• [Exercise input]:
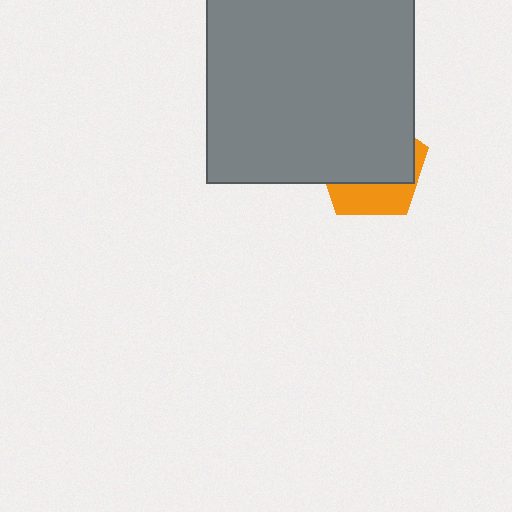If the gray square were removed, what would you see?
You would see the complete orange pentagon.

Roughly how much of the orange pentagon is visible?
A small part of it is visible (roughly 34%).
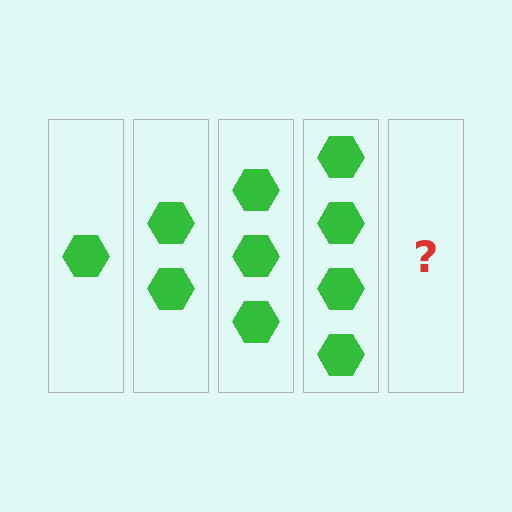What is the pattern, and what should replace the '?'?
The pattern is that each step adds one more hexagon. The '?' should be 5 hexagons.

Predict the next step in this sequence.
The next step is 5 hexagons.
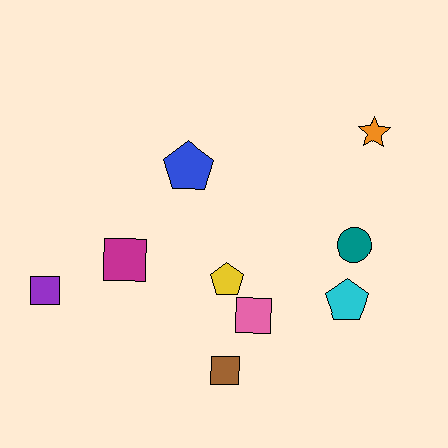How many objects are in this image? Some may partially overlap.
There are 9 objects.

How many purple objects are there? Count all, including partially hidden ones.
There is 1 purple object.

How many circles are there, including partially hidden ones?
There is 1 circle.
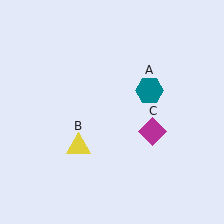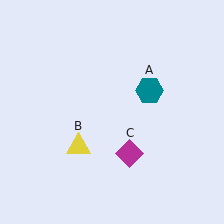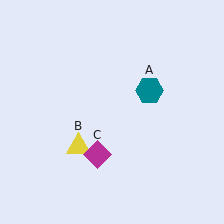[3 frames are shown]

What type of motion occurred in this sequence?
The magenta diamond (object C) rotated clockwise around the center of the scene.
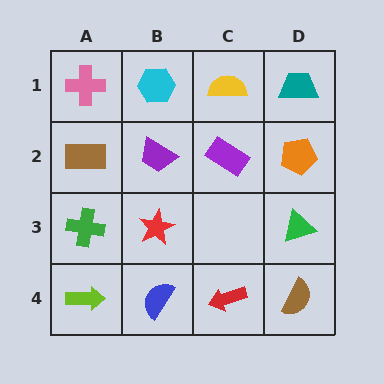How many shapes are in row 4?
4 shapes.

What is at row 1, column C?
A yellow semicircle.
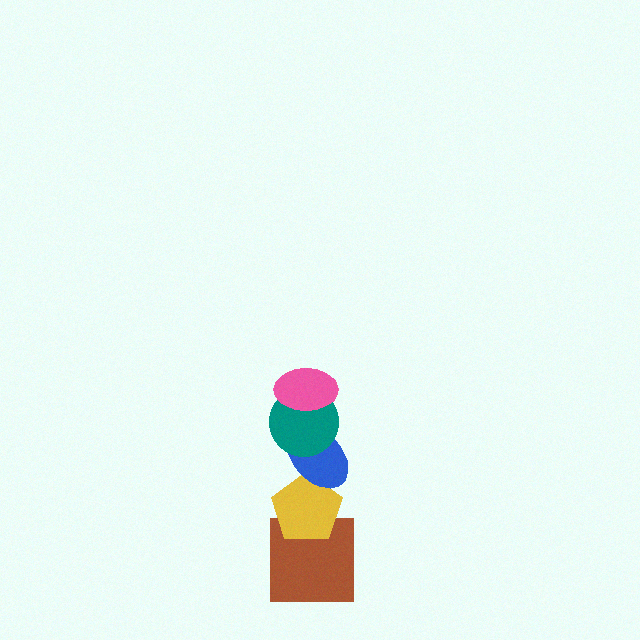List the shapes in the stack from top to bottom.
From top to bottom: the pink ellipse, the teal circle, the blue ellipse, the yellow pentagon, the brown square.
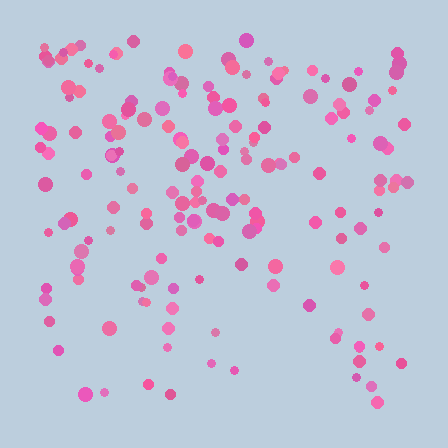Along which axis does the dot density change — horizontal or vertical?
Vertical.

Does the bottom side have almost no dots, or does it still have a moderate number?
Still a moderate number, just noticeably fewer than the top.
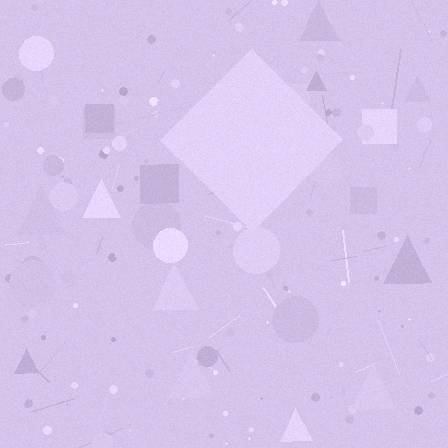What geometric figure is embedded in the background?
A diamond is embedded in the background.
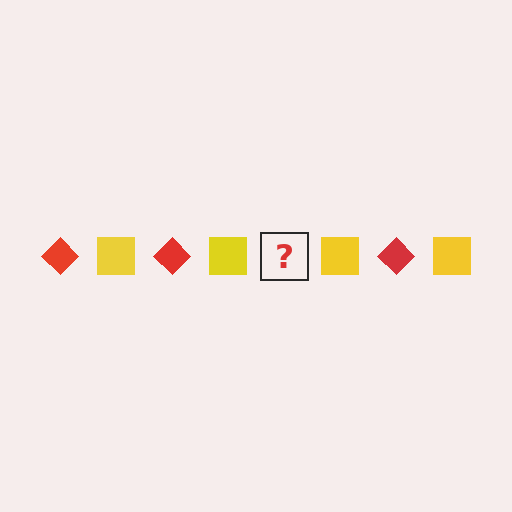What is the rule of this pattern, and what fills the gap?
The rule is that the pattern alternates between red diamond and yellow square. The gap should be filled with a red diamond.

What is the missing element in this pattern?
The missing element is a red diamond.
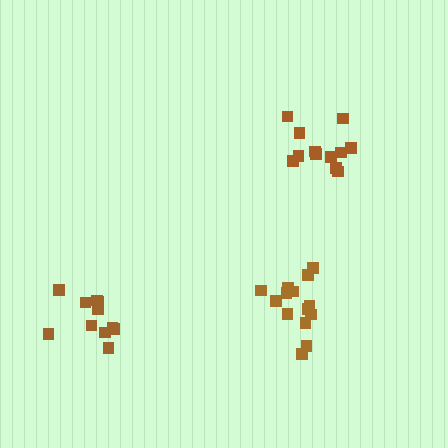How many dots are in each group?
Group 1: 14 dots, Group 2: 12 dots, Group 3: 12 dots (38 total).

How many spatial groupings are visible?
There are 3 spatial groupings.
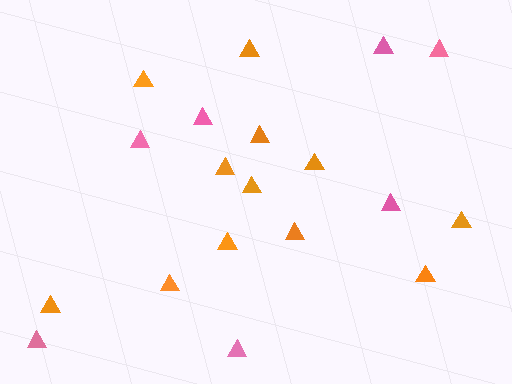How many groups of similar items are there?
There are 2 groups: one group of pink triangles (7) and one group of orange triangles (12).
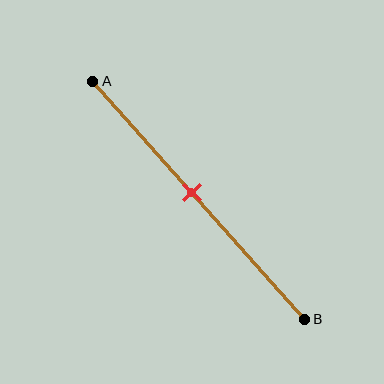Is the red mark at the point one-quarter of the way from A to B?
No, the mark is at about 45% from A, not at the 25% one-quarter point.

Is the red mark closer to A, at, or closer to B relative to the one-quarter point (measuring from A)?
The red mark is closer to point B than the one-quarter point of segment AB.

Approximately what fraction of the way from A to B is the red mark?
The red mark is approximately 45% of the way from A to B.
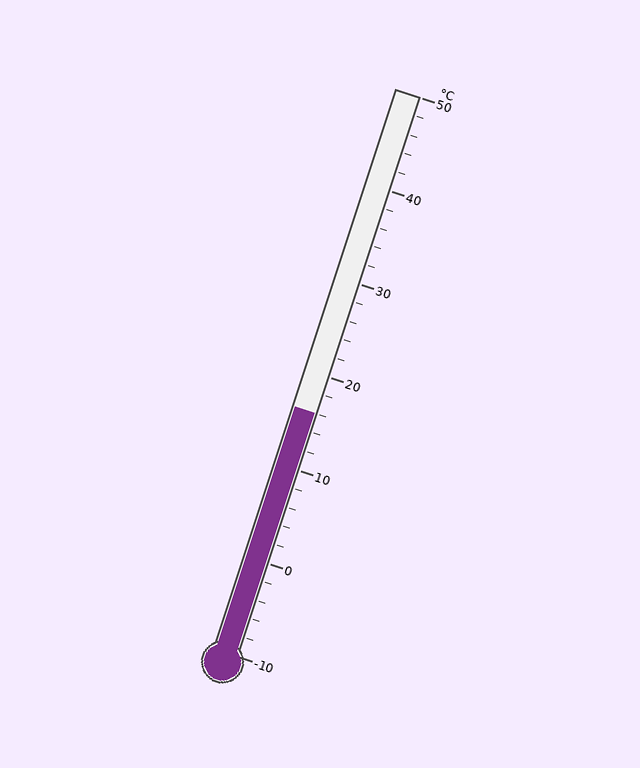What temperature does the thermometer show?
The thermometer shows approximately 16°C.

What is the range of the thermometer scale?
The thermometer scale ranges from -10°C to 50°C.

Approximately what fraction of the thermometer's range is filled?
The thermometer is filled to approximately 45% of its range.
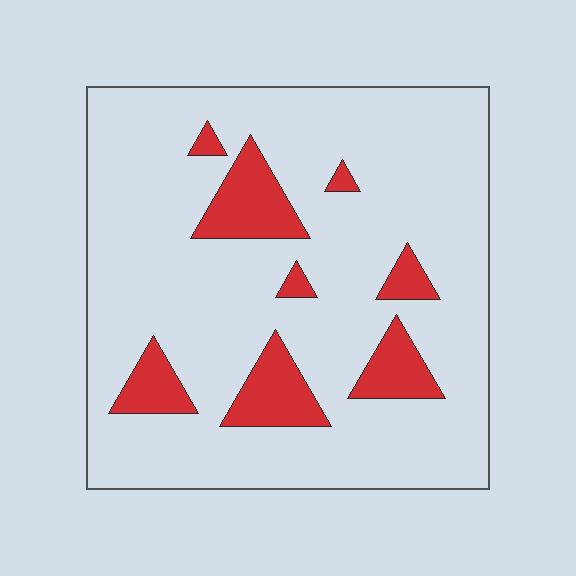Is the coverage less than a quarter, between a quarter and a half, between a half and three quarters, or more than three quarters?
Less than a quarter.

• [Goal]:
Extract, word for word, every line from the one containing "What temperature does the thermometer show?" to the end of the data above, both ends included, and leave out the pictures.

• [Solution below]:
What temperature does the thermometer show?
The thermometer shows approximately 16°C.

What is the range of the thermometer scale?
The thermometer scale ranges from -10°C to 50°C.

Approximately what fraction of the thermometer's range is filled?
The thermometer is filled to approximately 45% of its range.
Is the coverage less than a quarter, between a quarter and a half, between a half and three quarters, or more than three quarters?
Less than a quarter.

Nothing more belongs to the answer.